RECORDS SHOWN:
^^^^^^^^^^^^^^^^
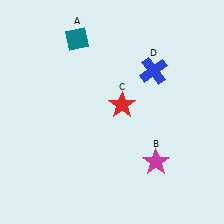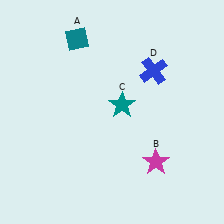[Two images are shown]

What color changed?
The star (C) changed from red in Image 1 to teal in Image 2.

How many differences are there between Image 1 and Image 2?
There is 1 difference between the two images.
^^^^^^^^^^^^^^^^
DESCRIPTION OF THE TASK:
Skip the pictures and transcribe the rest of the records exactly.

WORKED SOLUTION:
[Two images are shown]

What color changed?
The star (C) changed from red in Image 1 to teal in Image 2.

How many differences are there between Image 1 and Image 2?
There is 1 difference between the two images.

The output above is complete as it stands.